Task description: Your answer should consist only of the lines below from the one with "If you moved" through the one with "How is the boundary", copied exactly.

Supplied material:
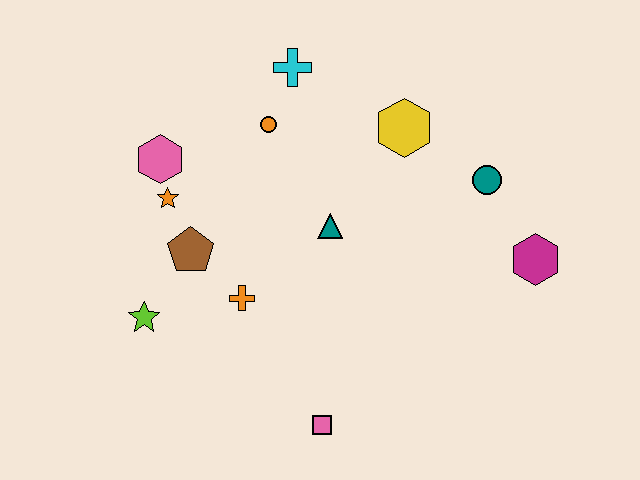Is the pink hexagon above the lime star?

---

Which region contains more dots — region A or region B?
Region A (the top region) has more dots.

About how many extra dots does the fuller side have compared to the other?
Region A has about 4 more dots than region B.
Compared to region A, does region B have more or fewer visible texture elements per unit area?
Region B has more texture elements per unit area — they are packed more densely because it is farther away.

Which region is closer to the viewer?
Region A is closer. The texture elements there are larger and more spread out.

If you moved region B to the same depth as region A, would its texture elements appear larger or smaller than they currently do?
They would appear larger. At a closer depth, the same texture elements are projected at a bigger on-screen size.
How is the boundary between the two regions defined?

Answer to the problem:
If you moved region B to the same depth as region A, would its texture elements appear larger or smaller than they currently do?
They would appear larger. At a closer depth, the same texture elements are projected at a bigger on-screen size.
How is the boundary between the two regions defined?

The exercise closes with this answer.